→ Goal
Quote all of the data exactly as given. Skip every picture it contains.

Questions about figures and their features
◆ ◆ ◆

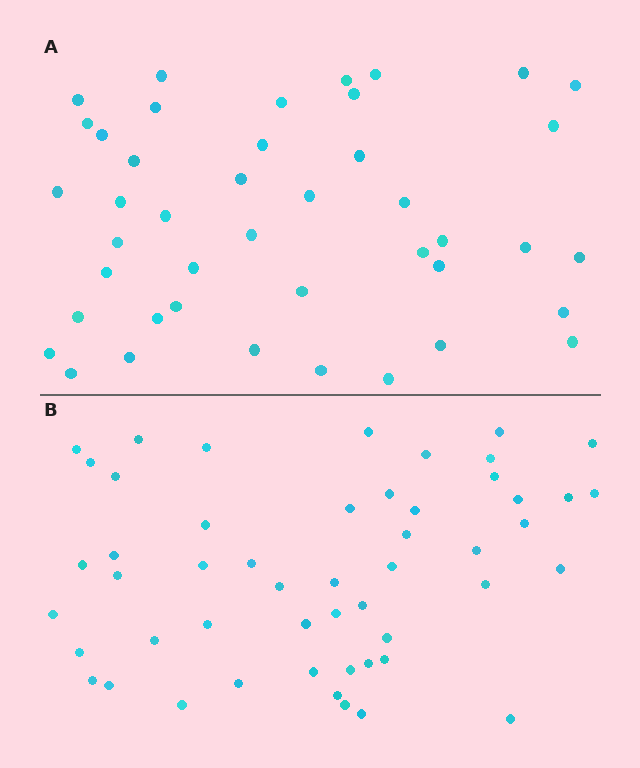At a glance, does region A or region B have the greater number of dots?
Region B (the bottom region) has more dots.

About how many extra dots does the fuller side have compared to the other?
Region B has roughly 8 or so more dots than region A.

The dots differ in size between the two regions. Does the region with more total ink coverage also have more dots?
No. Region A has more total ink coverage because its dots are larger, but region B actually contains more individual dots. Total area can be misleading — the number of items is what matters here.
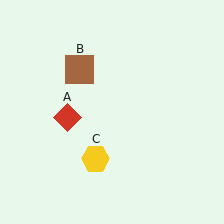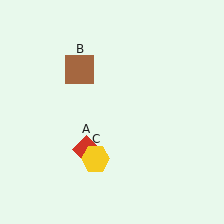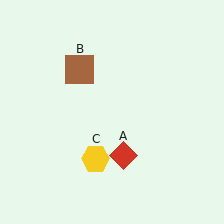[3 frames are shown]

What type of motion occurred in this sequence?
The red diamond (object A) rotated counterclockwise around the center of the scene.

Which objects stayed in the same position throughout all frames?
Brown square (object B) and yellow hexagon (object C) remained stationary.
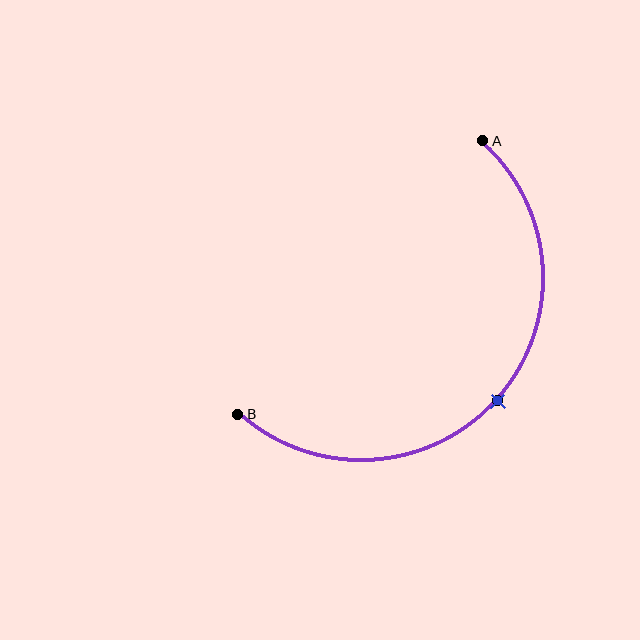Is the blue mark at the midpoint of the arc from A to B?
Yes. The blue mark lies on the arc at equal arc-length from both A and B — it is the arc midpoint.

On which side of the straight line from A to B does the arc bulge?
The arc bulges below and to the right of the straight line connecting A and B.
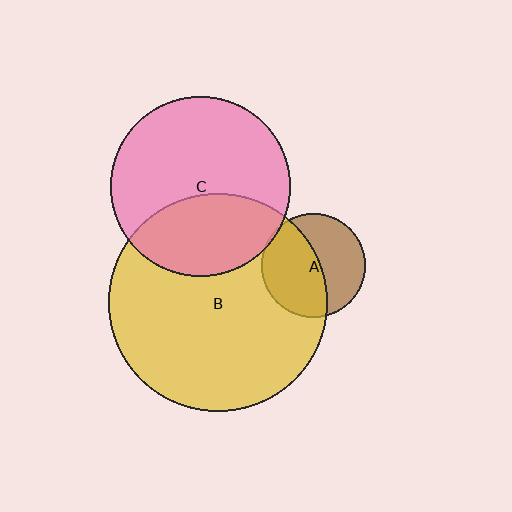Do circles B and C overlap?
Yes.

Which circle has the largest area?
Circle B (yellow).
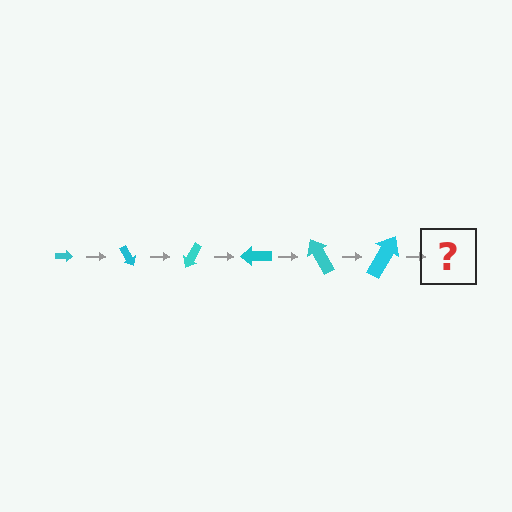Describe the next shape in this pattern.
It should be an arrow, larger than the previous one and rotated 360 degrees clockwise from the start.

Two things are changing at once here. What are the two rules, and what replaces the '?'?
The two rules are that the arrow grows larger each step and it rotates 60 degrees clockwise each step. The '?' should be an arrow, larger than the previous one and rotated 360 degrees clockwise from the start.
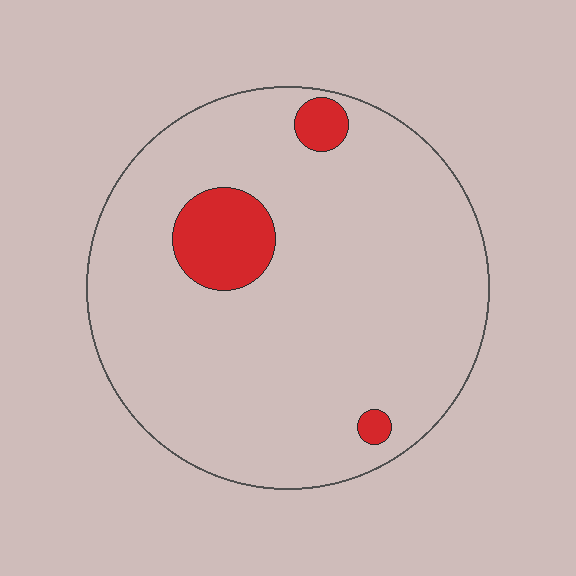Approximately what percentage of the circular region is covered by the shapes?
Approximately 10%.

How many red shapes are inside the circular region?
3.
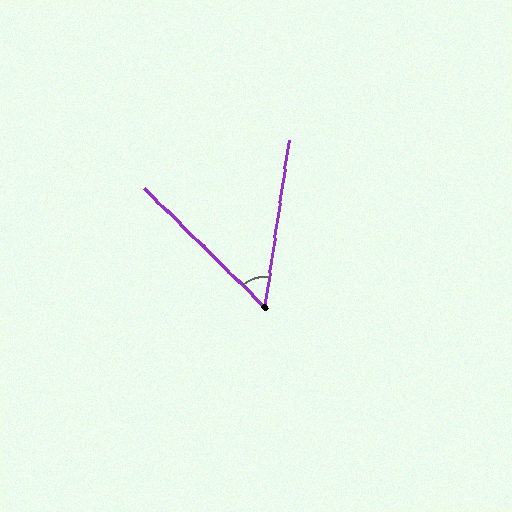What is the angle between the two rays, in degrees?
Approximately 54 degrees.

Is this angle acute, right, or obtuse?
It is acute.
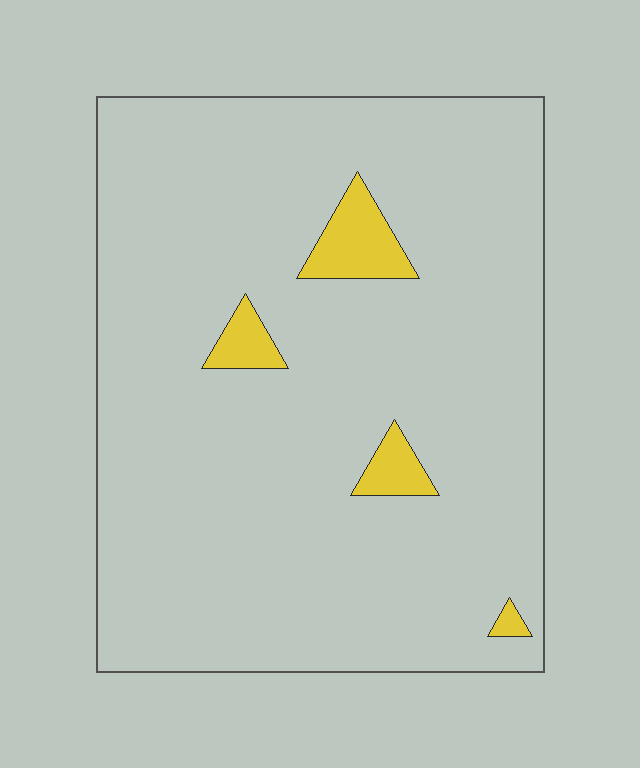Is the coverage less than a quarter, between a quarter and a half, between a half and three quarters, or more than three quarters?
Less than a quarter.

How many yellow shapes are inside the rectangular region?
4.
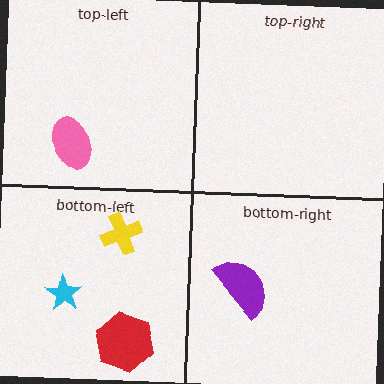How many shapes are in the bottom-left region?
3.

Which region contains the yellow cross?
The bottom-left region.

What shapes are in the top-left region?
The pink ellipse.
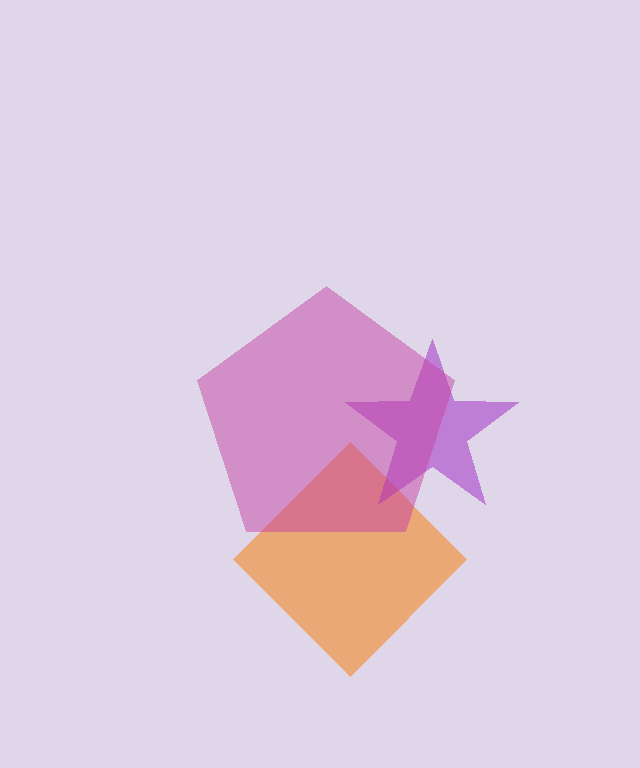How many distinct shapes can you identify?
There are 3 distinct shapes: an orange diamond, a purple star, a magenta pentagon.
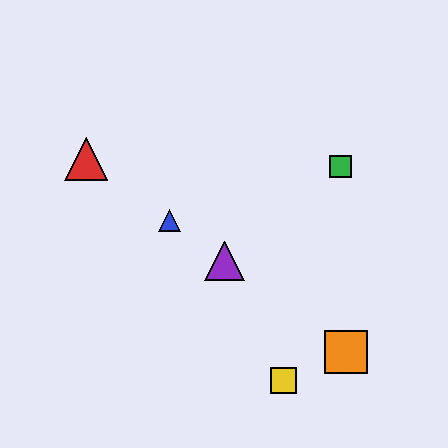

◆ ◆ ◆

→ Response for this exercise
At a glance, does region A or region B have the greater number of dots?
Region B (the bottom region) has more dots.

About how many extra dots does the fuller side have compared to the other?
Region B has roughly 8 or so more dots than region A.

The dots differ in size between the two regions. Does the region with more total ink coverage also have more dots?
No. Region A has more total ink coverage because its dots are larger, but region B actually contains more individual dots. Total area can be misleading — the number of items is what matters here.
[3 frames are shown]

What type of motion occurred in this sequence?
The red diamond (object A) rotated counterclockwise around the center of the scene.

Which objects stayed in the same position throughout all frames?
Brown square (object B) and yellow hexagon (object C) remained stationary.
Is the blue mark at the midpoint of the arc from A to B?
Yes. The blue mark lies on the arc at equal arc-length from both A and B — it is the arc midpoint.

On which side of the straight line from A to B does the arc bulge?
The arc bulges below and to the right of the straight line connecting A and B.
Do circles B and C overlap?
Yes.

Which circle has the largest area?
Circle B (yellow).
Describe the next shape in this pattern.
It should be an arrow, larger than the previous one and rotated 360 degrees clockwise from the start.

Two things are changing at once here. What are the two rules, and what replaces the '?'?
The two rules are that the arrow grows larger each step and it rotates 60 degrees clockwise each step. The '?' should be an arrow, larger than the previous one and rotated 360 degrees clockwise from the start.
Approximately what percentage of the circular region is covered by the shapes?
Approximately 10%.

How many red shapes are inside the circular region?
3.
What is the angle between the two rays, in degrees?
Approximately 54 degrees.

Is this angle acute, right, or obtuse?
It is acute.
Is the coverage less than a quarter, between a quarter and a half, between a half and three quarters, or more than three quarters?
Less than a quarter.

How many yellow shapes are inside the rectangular region?
4.
How many shapes are in the bottom-left region?
3.

Which region contains the yellow cross?
The bottom-left region.

What shapes are in the top-left region?
The pink ellipse.
How many distinct shapes can you identify?
There are 3 distinct shapes: an orange diamond, a purple star, a magenta pentagon.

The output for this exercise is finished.